Instruction ->
Of the records that follow, copy only the lines from the line containing "Which object is closest to the teal diamond?" to the line containing "Is the coverage", both included, exactly as written.

--- start of Supplied material ---

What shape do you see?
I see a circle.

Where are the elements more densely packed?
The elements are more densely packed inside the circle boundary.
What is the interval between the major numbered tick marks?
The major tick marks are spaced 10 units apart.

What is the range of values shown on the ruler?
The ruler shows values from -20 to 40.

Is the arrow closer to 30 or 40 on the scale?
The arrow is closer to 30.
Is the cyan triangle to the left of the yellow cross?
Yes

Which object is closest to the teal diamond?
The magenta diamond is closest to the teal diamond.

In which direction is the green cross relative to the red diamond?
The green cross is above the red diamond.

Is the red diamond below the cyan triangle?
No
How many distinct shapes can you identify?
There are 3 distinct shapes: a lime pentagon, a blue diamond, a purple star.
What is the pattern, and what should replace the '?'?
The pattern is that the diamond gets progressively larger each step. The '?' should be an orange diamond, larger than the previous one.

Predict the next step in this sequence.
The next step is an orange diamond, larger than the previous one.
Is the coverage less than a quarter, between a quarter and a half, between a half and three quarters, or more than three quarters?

--- end of Supplied material ---
--- start of Supplied material ---

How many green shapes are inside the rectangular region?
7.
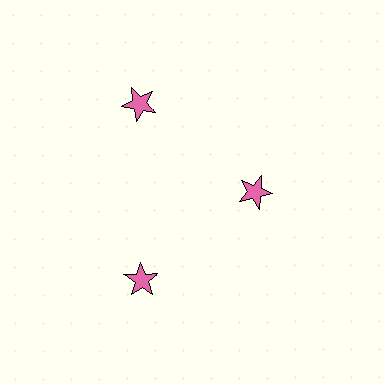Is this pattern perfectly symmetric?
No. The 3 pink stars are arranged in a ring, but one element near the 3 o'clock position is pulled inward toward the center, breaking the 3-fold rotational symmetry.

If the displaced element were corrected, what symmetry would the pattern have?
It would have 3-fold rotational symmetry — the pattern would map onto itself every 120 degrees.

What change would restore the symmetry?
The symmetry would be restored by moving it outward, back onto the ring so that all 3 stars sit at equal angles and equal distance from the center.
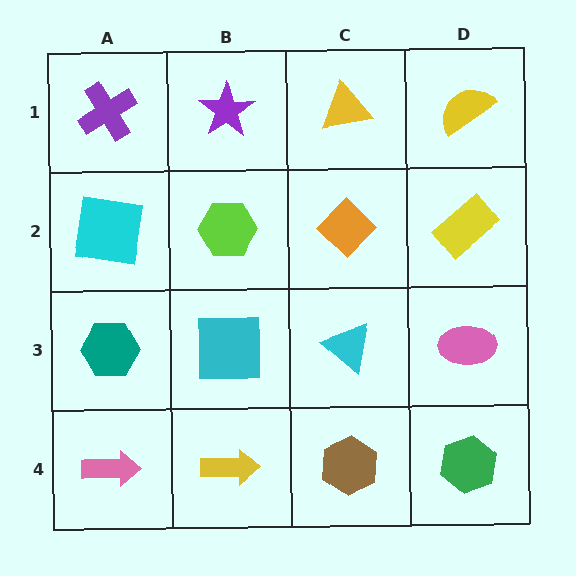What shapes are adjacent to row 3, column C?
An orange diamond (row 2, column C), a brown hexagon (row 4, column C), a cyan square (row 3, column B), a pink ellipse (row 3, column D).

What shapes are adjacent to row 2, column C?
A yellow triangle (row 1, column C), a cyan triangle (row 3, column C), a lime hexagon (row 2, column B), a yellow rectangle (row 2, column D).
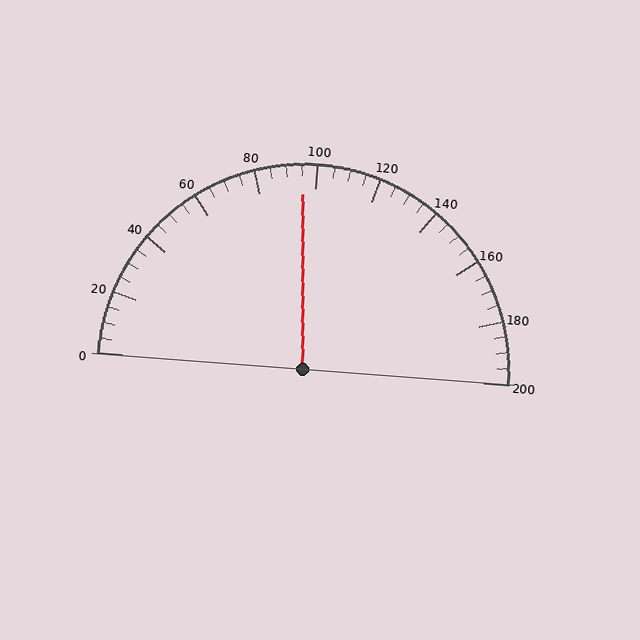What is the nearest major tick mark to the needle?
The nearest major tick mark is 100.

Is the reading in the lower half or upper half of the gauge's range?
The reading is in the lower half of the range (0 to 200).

--- end of Supplied material ---
--- start of Supplied material ---

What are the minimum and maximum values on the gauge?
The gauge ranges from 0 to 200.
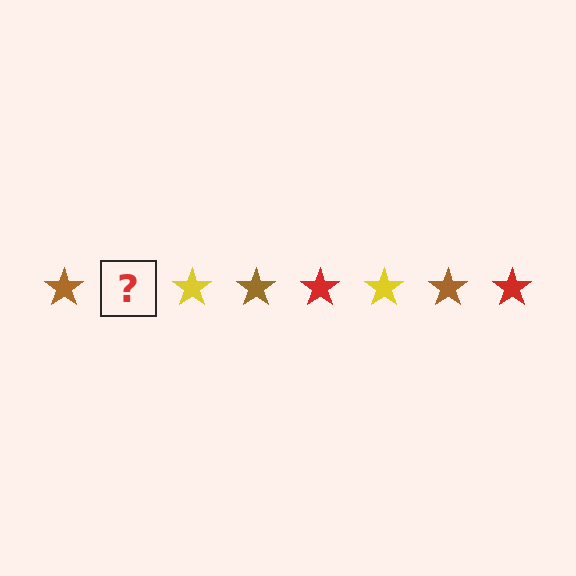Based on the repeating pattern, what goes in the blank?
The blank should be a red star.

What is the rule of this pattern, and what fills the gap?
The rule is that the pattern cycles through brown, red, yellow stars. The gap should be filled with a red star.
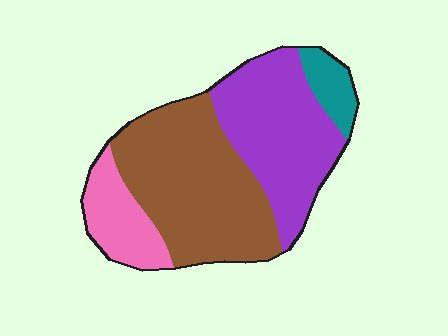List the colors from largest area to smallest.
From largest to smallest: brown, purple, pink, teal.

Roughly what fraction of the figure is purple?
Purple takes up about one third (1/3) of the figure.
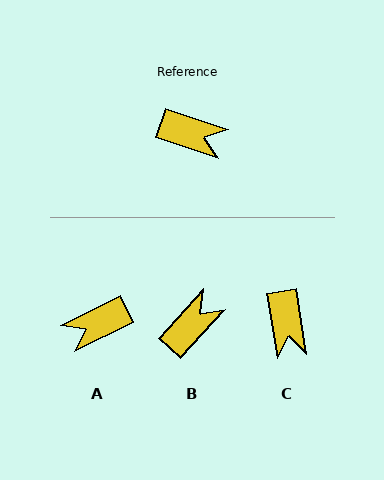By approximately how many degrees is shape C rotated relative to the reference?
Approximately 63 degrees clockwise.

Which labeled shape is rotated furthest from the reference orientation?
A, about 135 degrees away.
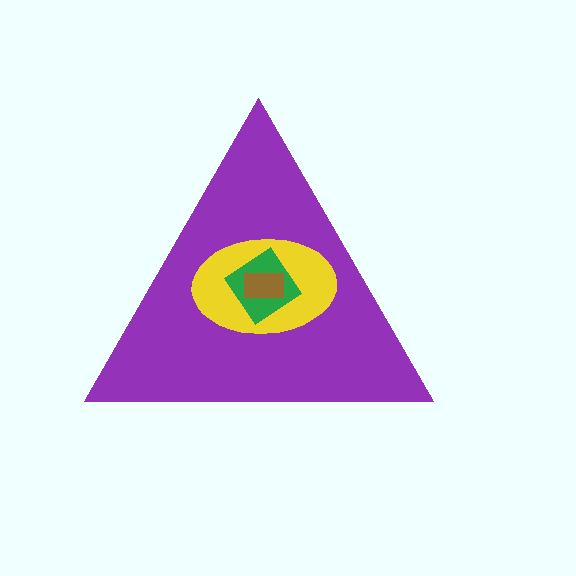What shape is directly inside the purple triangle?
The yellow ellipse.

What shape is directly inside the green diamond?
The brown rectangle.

--- end of Supplied material ---

Task answer ->
Which object is closest to the teal diamond?
The magenta diamond is closest to the teal diamond.

In which direction is the green cross relative to the red diamond?
The green cross is above the red diamond.

Is the red diamond below the cyan triangle?
No
How many distinct shapes can you identify?
There are 3 distinct shapes: a lime pentagon, a blue diamond, a purple star.
What is the pattern, and what should replace the '?'?
The pattern is that the diamond gets progressively larger each step. The '?' should be an orange diamond, larger than the previous one.

Predict the next step in this sequence.
The next step is an orange diamond, larger than the previous one.
Is the coverage less than a quarter, between a quarter and a half, between a half and three quarters, or more than three quarters?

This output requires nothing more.